[Start of RECORDS FOR THIS EXERCISE]

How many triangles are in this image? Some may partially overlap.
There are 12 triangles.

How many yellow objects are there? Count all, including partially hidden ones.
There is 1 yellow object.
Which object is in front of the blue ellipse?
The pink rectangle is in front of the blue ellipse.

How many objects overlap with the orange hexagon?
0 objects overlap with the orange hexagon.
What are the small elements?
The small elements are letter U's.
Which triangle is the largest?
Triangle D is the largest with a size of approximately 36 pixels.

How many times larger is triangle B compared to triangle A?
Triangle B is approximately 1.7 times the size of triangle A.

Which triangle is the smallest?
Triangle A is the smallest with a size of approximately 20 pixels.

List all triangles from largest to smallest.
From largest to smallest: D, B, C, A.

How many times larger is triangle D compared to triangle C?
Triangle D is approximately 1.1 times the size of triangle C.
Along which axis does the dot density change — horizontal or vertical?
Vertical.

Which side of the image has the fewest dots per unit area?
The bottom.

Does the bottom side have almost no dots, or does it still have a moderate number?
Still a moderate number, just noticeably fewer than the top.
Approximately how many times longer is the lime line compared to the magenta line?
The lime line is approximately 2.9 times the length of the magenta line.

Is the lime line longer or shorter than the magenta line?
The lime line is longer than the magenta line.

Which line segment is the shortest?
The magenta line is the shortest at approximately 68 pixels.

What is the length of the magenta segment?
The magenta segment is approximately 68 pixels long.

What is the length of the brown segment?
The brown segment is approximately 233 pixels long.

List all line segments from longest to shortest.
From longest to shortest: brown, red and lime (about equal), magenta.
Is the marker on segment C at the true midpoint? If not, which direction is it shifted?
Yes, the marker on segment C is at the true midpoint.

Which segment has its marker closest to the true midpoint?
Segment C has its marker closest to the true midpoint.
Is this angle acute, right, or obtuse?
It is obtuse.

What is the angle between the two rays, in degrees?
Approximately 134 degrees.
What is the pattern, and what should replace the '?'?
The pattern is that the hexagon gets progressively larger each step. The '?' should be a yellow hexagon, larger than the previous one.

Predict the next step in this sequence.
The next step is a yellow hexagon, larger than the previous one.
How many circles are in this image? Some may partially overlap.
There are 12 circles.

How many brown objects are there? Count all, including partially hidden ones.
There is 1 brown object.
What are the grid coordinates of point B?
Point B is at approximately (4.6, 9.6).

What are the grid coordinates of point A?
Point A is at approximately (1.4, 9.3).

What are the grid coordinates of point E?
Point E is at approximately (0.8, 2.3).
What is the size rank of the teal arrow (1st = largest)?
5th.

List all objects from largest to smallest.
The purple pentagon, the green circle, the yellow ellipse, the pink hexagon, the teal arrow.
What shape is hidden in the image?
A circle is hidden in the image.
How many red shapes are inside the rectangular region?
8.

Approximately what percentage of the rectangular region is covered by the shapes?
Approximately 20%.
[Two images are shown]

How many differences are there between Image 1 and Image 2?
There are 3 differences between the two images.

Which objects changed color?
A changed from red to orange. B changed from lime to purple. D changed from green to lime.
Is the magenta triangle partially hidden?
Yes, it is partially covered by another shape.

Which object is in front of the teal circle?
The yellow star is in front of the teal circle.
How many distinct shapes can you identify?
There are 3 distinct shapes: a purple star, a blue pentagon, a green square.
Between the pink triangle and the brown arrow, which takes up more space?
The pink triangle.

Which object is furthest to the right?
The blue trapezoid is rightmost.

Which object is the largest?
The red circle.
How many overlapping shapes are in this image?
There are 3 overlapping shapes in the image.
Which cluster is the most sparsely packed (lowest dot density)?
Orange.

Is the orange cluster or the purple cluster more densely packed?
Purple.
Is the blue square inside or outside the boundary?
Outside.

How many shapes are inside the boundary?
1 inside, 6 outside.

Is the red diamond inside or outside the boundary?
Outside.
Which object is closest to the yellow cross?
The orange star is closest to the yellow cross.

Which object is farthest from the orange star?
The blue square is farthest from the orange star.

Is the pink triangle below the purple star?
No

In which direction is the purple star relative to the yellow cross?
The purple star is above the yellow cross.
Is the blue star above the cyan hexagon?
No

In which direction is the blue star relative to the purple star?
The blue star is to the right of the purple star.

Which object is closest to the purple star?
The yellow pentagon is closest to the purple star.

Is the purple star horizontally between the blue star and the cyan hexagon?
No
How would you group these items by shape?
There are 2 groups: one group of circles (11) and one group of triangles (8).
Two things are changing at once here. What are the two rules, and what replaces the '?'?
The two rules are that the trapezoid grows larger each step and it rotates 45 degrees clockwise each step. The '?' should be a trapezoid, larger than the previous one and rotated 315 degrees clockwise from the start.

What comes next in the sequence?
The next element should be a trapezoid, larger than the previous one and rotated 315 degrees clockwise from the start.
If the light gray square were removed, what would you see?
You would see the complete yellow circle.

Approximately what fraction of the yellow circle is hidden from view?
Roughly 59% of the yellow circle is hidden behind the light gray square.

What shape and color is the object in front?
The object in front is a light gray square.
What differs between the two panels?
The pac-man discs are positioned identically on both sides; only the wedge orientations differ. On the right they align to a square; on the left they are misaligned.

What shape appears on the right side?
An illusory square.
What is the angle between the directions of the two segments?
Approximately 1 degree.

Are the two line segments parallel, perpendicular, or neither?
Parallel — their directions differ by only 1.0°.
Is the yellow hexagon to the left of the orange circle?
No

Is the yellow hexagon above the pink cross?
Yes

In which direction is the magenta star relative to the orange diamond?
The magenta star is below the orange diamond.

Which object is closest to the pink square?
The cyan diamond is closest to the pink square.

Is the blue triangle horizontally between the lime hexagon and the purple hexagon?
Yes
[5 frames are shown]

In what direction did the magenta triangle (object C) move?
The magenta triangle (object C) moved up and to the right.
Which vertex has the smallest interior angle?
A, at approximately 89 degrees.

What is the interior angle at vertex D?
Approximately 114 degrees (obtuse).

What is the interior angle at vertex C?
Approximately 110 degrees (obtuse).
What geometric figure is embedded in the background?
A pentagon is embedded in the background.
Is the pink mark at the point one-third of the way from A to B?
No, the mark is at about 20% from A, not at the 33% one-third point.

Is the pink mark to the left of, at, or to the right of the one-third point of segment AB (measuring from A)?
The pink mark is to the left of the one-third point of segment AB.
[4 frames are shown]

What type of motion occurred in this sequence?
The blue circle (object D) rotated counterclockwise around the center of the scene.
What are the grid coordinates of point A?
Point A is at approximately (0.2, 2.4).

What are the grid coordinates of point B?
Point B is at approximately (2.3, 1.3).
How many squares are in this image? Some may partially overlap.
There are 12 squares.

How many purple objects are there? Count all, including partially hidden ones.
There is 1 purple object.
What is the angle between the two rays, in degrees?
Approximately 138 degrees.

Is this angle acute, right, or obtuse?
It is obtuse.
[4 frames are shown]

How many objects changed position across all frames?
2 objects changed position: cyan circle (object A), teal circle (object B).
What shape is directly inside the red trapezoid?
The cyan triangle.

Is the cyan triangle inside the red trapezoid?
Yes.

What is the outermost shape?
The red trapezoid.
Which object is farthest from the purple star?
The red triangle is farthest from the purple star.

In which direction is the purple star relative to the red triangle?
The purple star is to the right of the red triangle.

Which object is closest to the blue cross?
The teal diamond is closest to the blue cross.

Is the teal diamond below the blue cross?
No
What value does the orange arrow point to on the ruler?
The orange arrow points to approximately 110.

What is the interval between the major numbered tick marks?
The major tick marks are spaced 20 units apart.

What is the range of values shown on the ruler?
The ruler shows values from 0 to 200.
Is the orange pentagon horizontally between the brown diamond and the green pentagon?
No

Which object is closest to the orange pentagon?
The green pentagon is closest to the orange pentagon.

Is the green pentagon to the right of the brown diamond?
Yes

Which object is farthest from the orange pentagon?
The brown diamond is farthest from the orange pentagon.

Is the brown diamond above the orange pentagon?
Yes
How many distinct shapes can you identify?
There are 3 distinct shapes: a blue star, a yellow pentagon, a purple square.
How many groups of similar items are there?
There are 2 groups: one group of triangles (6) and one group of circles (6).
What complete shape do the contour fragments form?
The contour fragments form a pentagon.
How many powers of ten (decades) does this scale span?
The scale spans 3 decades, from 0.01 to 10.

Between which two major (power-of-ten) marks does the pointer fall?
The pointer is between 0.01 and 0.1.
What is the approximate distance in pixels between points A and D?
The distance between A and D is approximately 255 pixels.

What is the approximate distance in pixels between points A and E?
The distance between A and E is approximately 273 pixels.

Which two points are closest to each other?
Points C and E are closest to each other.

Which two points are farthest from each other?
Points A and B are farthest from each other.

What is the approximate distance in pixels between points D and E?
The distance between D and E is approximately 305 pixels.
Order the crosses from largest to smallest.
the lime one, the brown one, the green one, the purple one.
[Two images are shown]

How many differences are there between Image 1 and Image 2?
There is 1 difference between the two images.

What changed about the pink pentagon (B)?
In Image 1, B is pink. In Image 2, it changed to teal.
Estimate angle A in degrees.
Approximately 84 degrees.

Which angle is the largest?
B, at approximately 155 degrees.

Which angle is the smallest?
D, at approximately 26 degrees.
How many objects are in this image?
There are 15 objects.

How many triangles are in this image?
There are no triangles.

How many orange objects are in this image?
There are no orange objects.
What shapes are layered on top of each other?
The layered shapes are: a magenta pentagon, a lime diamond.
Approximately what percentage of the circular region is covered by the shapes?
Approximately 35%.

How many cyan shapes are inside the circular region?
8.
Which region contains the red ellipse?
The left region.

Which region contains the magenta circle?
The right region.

[End of RECORDS FOR THIS EXERCISE]

» **WHAT IS ASKED**
Exactly and only the lines from the line containing "How many orange objects are in this image?" through the last line of the entries should be copied, both ends included.

» **WRITTEN SOLUTION**
How many orange objects are in this image?
There are no orange objects.
What shapes are layered on top of each other?
The layered shapes are: a magenta pentagon, a lime diamond.
Approximately what percentage of the circular region is covered by the shapes?
Approximately 35%.

How many cyan shapes are inside the circular region?
8.
Which region contains the red ellipse?
The left region.

Which region contains the magenta circle?
The right region.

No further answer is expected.